Every line below must be reproduced exactly. Copy them all.

====

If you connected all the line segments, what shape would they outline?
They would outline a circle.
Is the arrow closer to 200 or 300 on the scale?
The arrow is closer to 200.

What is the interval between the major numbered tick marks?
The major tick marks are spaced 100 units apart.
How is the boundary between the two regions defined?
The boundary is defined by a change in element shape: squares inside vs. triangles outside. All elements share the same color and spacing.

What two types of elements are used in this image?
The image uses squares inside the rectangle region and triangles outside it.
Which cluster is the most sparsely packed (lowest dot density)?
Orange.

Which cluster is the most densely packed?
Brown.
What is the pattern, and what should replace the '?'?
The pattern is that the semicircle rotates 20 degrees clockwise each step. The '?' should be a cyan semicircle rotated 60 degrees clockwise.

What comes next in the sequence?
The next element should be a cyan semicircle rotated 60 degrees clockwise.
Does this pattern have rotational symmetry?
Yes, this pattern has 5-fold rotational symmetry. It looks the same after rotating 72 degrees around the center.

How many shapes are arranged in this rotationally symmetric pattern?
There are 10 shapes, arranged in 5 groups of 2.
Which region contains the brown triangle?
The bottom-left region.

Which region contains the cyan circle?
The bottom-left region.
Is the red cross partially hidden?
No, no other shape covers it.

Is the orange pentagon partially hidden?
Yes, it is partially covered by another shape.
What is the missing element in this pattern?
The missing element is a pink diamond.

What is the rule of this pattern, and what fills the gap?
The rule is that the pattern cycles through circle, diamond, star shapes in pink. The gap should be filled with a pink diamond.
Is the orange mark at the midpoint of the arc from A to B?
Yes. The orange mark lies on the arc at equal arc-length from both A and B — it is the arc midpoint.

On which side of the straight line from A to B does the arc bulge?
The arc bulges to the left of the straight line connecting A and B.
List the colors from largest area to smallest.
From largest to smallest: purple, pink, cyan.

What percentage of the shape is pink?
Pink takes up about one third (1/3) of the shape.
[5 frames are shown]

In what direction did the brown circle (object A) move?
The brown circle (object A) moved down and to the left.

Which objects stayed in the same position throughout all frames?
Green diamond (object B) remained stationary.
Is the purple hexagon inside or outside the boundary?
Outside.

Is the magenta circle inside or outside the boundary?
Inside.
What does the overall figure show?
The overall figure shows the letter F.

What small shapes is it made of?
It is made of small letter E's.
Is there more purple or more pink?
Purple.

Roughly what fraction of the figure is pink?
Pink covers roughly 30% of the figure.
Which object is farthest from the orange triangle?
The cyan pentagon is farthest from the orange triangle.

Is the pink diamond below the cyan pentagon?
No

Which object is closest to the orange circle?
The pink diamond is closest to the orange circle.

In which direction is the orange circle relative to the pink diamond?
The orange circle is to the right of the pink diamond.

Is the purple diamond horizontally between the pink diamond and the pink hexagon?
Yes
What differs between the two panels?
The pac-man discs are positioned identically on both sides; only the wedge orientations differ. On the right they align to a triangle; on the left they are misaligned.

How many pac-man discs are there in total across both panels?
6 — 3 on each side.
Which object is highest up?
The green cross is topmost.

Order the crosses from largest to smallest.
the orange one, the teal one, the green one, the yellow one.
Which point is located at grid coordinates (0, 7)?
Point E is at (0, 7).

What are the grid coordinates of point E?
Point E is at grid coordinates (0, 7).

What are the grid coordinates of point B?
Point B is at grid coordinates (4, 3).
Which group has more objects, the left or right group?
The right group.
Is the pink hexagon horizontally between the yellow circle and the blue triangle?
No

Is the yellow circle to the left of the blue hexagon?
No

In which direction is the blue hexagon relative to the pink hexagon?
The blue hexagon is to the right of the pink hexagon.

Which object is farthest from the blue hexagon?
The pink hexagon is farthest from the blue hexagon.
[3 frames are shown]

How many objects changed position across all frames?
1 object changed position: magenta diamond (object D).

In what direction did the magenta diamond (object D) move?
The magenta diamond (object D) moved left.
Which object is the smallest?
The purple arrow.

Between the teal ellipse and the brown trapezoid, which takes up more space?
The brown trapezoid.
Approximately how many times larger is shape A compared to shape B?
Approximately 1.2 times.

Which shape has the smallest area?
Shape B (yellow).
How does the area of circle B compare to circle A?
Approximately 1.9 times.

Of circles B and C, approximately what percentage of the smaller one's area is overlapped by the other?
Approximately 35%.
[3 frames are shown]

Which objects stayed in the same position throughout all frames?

====

Response below
If you connected all the line segments, what shape would they outline?
They would outline a circle.
Is the arrow closer to 200 or 300 on the scale?
The arrow is closer to 200.

What is the interval between the major numbered tick marks?
The major tick marks are spaced 100 units apart.
How is the boundary between the two regions defined?
The boundary is defined by a change in element shape: squares inside vs. triangles outside. All elements share the same color and spacing.

What two types of elements are used in this image?
The image uses squares inside the rectangle region and triangles outside it.
Which cluster is the most sparsely packed (lowest dot density)?
Orange.

Which cluster is the most densely packed?
Brown.
What is the pattern, and what should replace the '?'?
The pattern is that the semicircle rotates 20 degrees clockwise each step. The '?' should be a cyan semicircle rotated 60 degrees clockwise.

What comes next in the sequence?
The next element should be a cyan semicircle rotated 60 degrees clockwise.
Does this pattern have rotational symmetry?
Yes, this pattern has 5-fold rotational symmetry. It looks the same after rotating 72 degrees around the center.

How many shapes are arranged in this rotationally symmetric pattern?
There are 10 shapes, arranged in 5 groups of 2.
Which region contains the brown triangle?
The bottom-left region.

Which region contains the cyan circle?
The bottom-left region.
Is the red cross partially hidden?
No, no other shape covers it.

Is the orange pentagon partially hidden?
Yes, it is partially covered by another shape.
What is the missing element in this pattern?
The missing element is a pink diamond.

What is the rule of this pattern, and what fills the gap?
The rule is that the pattern cycles through circle, diamond, star shapes in pink. The gap should be filled with a pink diamond.
Is the orange mark at the midpoint of the arc from A to B?
Yes. The orange mark lies on the arc at equal arc-length from both A and B — it is the arc midpoint.

On which side of the straight line from A to B does the arc bulge?
The arc bulges to the left of the straight line connecting A and B.
List the colors from largest area to smallest.
From largest to smallest: purple, pink, cyan.

What percentage of the shape is pink?
Pink takes up about one third (1/3) of the shape.
[5 frames are shown]

In what direction did the brown circle (object A) move?
The brown circle (object A) moved down and to the left.

Which objects stayed in the same position throughout all frames?
Green diamond (object B) remained stationary.
Is the purple hexagon inside or outside the boundary?
Outside.

Is the magenta circle inside or outside the boundary?
Inside.
What does the overall figure show?
The overall figure shows the letter F.

What small shapes is it made of?
It is made of small letter E's.
Is there more purple or more pink?
Purple.

Roughly what fraction of the figure is pink?
Pink covers roughly 30% of the figure.
Which object is farthest from the orange triangle?
The cyan pentagon is farthest from the orange triangle.

Is the pink diamond below the cyan pentagon?
No

Which object is closest to the orange circle?
The pink diamond is closest to the orange circle.

In which direction is the orange circle relative to the pink diamond?
The orange circle is to the right of the pink diamond.

Is the purple diamond horizontally between the pink diamond and the pink hexagon?
Yes
What differs between the two panels?
The pac-man discs are positioned identically on both sides; only the wedge orientations differ. On the right they align to a triangle; on the left they are misaligned.

How many pac-man discs are there in total across both panels?
6 — 3 on each side.
Which object is highest up?
The green cross is topmost.

Order the crosses from largest to smallest.
the orange one, the teal one, the green one, the yellow one.
Which point is located at grid coordinates (0, 7)?
Point E is at (0, 7).

What are the grid coordinates of point E?
Point E is at grid coordinates (0, 7).

What are the grid coordinates of point B?
Point B is at grid coordinates (4, 3).
Which group has more objects, the left or right group?
The right group.
Is the pink hexagon horizontally between the yellow circle and the blue triangle?
No

Is the yellow circle to the left of the blue hexagon?
No

In which direction is the blue hexagon relative to the pink hexagon?
The blue hexagon is to the right of the pink hexagon.

Which object is farthest from the blue hexagon?
The pink hexagon is farthest from the blue hexagon.
[3 frames are shown]

How many objects changed position across all frames?
1 object changed position: magenta diamond (object D).

In what direction did the magenta diamond (object D) move?
The magenta diamond (object D) moved left.
Which object is the smallest?
The purple arrow.

Between the teal ellipse and the brown trapezoid, which takes up more space?
The brown trapezoid.
Approximately how many times larger is shape A compared to shape B?
Approximately 1.2 times.

Which shape has the smallest area?
Shape B (yellow).
How does the area of circle B compare to circle A?
Approximately 1.9 times.

Of circles B and C, approximately what percentage of the smaller one's area is overlapped by the other?
Approximately 35%.
[3 frames are shown]

Which objects stayed in the same position throughout all frames?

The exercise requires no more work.